• Source material:
^^^^

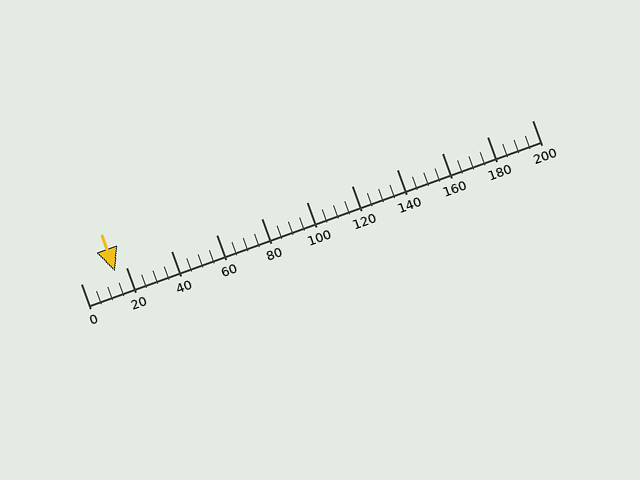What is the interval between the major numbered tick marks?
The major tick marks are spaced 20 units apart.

^^^^

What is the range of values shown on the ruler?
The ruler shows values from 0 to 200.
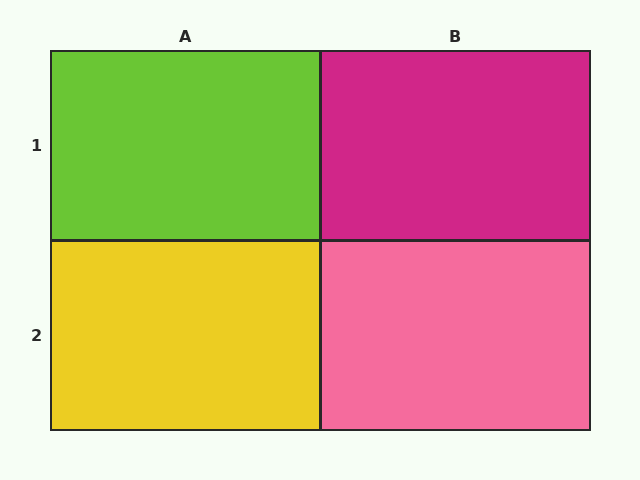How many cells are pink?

^^^^

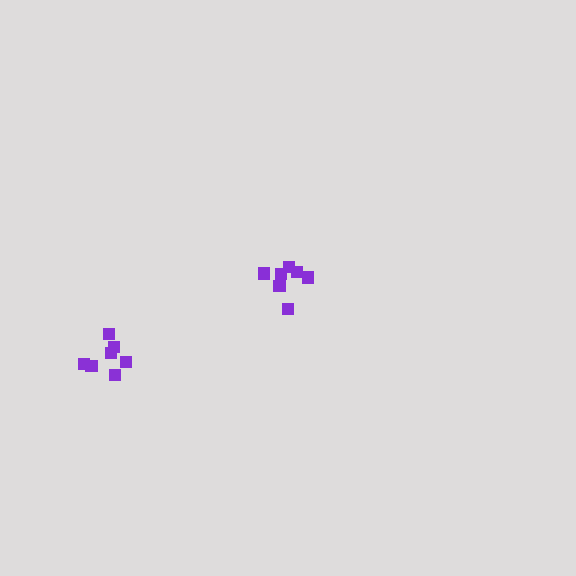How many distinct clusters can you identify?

^^^^

• Directions for this task: Beginning with the line above that contains "What is the range" and ending with the line that contains "How many cells are pink?", quote each line exactly, keeping out the pictures.

• Result of this exercise:
What is the range of values shown on the ruler?
The ruler shows values from 0 to 200.
How many cells are pink?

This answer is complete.